Below you will find a set of lines. Repeat them all exactly.

● RECORD SET
>>
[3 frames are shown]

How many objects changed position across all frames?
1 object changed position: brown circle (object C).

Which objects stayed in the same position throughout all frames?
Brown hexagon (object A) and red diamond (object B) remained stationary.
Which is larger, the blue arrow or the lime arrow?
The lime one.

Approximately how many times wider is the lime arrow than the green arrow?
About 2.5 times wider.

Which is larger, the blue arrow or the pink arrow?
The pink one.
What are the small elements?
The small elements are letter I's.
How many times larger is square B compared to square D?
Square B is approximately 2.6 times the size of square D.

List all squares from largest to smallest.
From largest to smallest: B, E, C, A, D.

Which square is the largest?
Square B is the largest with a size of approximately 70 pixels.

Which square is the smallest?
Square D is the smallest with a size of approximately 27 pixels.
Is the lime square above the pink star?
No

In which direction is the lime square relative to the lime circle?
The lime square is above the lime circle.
<<
● RESULT BELOW
[3 frames are shown]

How many objects changed position across all frames?
1 object changed position: brown circle (object C).

Which objects stayed in the same position throughout all frames?
Brown hexagon (object A) and red diamond (object B) remained stationary.
Which is larger, the blue arrow or the lime arrow?
The lime one.

Approximately how many times wider is the lime arrow than the green arrow?
About 2.5 times wider.

Which is larger, the blue arrow or the pink arrow?
The pink one.
What are the small elements?
The small elements are letter I's.
How many times larger is square B compared to square D?
Square B is approximately 2.6 times the size of square D.

List all squares from largest to smallest.
From largest to smallest: B, E, C, A, D.

Which square is the largest?
Square B is the largest with a size of approximately 70 pixels.

Which square is the smallest?
Square D is the smallest with a size of approximately 27 pixels.
Is the lime square above the pink star?
No

In which direction is the lime square relative to the lime circle?
The lime square is above the lime circle.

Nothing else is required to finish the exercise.